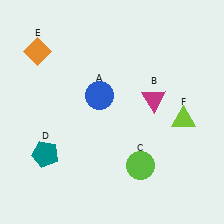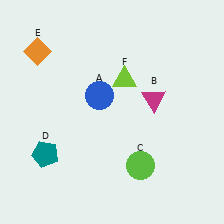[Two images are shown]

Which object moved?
The lime triangle (F) moved up and to the left.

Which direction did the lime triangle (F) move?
The lime triangle (F) moved up and to the left.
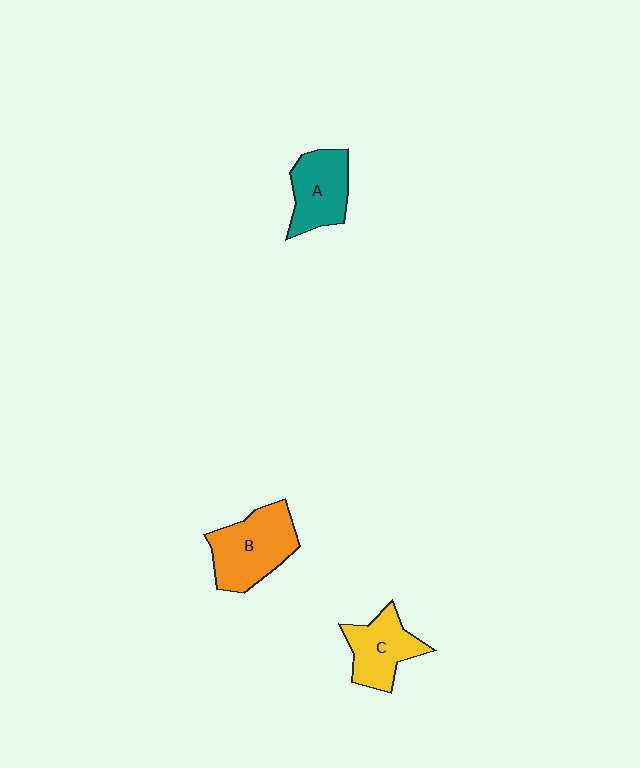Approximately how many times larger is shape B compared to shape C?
Approximately 1.3 times.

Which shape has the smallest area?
Shape C (yellow).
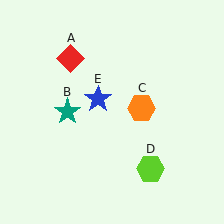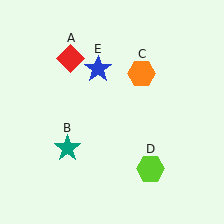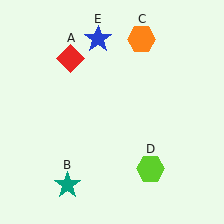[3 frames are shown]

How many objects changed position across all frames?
3 objects changed position: teal star (object B), orange hexagon (object C), blue star (object E).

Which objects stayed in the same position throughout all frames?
Red diamond (object A) and lime hexagon (object D) remained stationary.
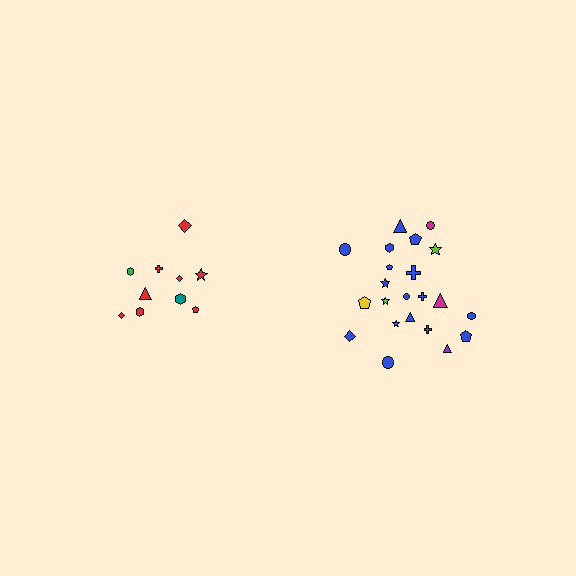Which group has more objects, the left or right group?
The right group.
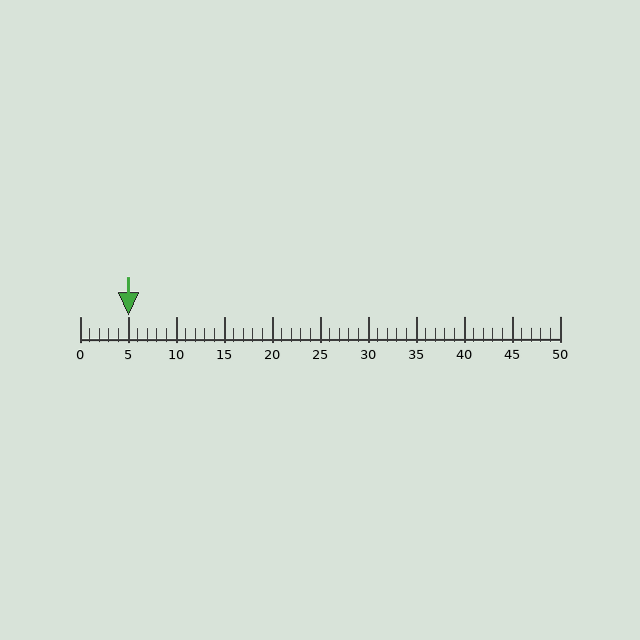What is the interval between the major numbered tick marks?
The major tick marks are spaced 5 units apart.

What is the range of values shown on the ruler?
The ruler shows values from 0 to 50.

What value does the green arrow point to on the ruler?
The green arrow points to approximately 5.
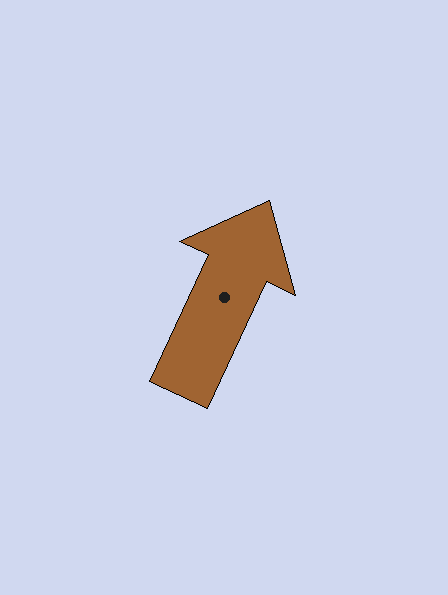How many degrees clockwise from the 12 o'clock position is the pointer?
Approximately 25 degrees.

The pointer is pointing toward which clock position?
Roughly 1 o'clock.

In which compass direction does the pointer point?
Northeast.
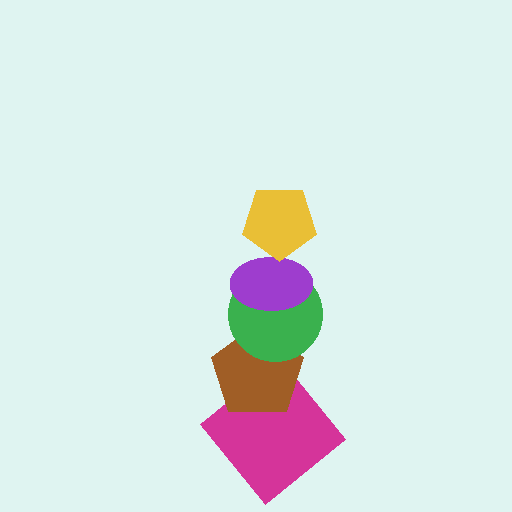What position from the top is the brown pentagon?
The brown pentagon is 4th from the top.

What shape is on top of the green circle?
The purple ellipse is on top of the green circle.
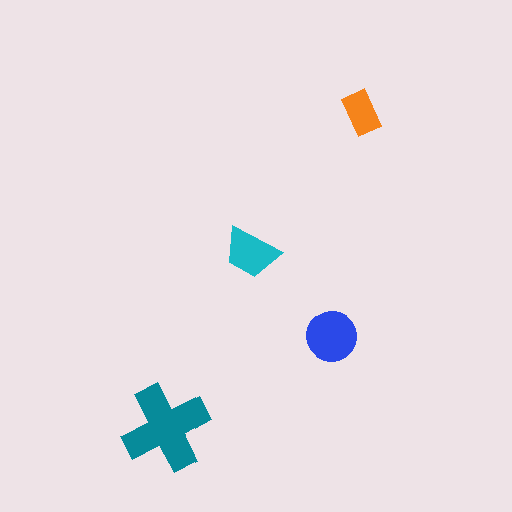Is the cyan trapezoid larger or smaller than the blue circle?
Smaller.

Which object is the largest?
The teal cross.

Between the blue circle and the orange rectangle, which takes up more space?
The blue circle.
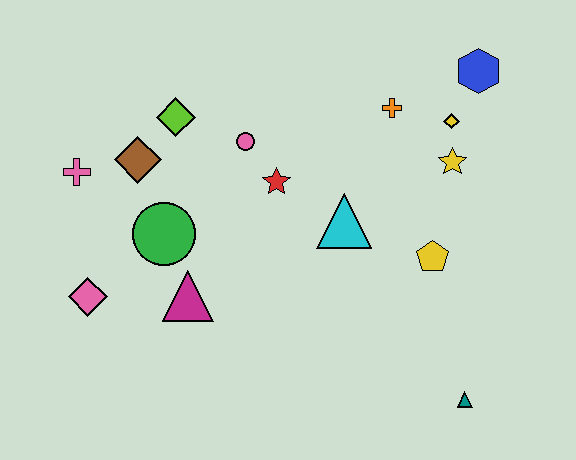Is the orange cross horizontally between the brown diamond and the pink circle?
No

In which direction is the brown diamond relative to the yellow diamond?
The brown diamond is to the left of the yellow diamond.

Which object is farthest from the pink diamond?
The blue hexagon is farthest from the pink diamond.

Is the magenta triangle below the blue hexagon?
Yes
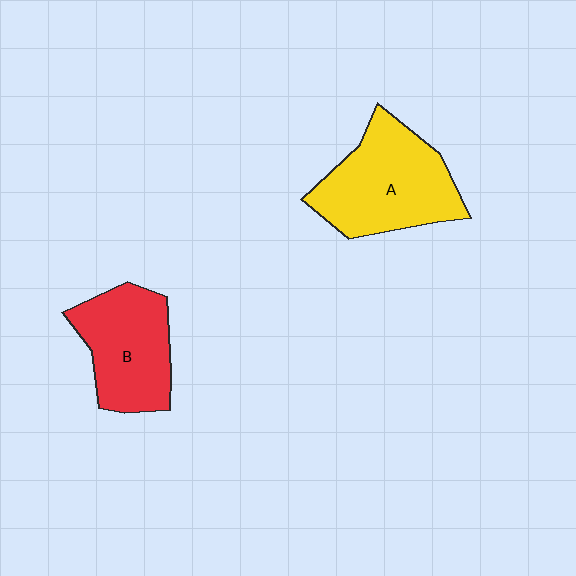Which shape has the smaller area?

★ ★ ★ ★ ★ ★ ★

### WHAT THE TASK ASKS
All records must be output exactly as they are, except for the pictures, which are left out.

### REPLY
[Two images are shown]

Which object moved?
The lime triangle (F) moved up and to the left.

Which direction did the lime triangle (F) move?
The lime triangle (F) moved up and to the left.
Approximately how many times larger is shape B compared to shape C?
Approximately 1.3 times.

Which shape has the smallest area?
Shape C (yellow).
[3 frames are shown]

How many objects changed position across all frames?
3 objects changed position: teal star (object B), orange hexagon (object C), blue star (object E).

Which objects stayed in the same position throughout all frames?
Red diamond (object A) and lime hexagon (object D) remained stationary.
Which group has more objects, the left or right group?
The right group.
What is the interval between the major numbered tick marks?
The major tick marks are spaced 5 units apart.

What is the range of values shown on the ruler?
The ruler shows values from 0 to 50.

What value does the green arrow point to on the ruler?
The green arrow points to approximately 5.
How many degrees clockwise from the 12 o'clock position is the pointer?
Approximately 25 degrees.

The pointer is pointing toward which clock position?
Roughly 1 o'clock.

In which compass direction does the pointer point?
Northeast.
What position from the top is the brown pentagon?
The brown pentagon is 4th from the top.

What shape is on top of the green circle?
The purple ellipse is on top of the green circle.
Is the cyan trapezoid larger or smaller than the blue circle?
Smaller.

Which object is the largest?
The teal cross.

Between the blue circle and the orange rectangle, which takes up more space?
The blue circle.
Is the orange cross horizontally between the brown diamond and the pink circle?
No

In which direction is the brown diamond relative to the yellow diamond?
The brown diamond is to the left of the yellow diamond.

Which object is farthest from the pink diamond?
The blue hexagon is farthest from the pink diamond.

Is the magenta triangle below the blue hexagon?
Yes
Which shape has the smaller area?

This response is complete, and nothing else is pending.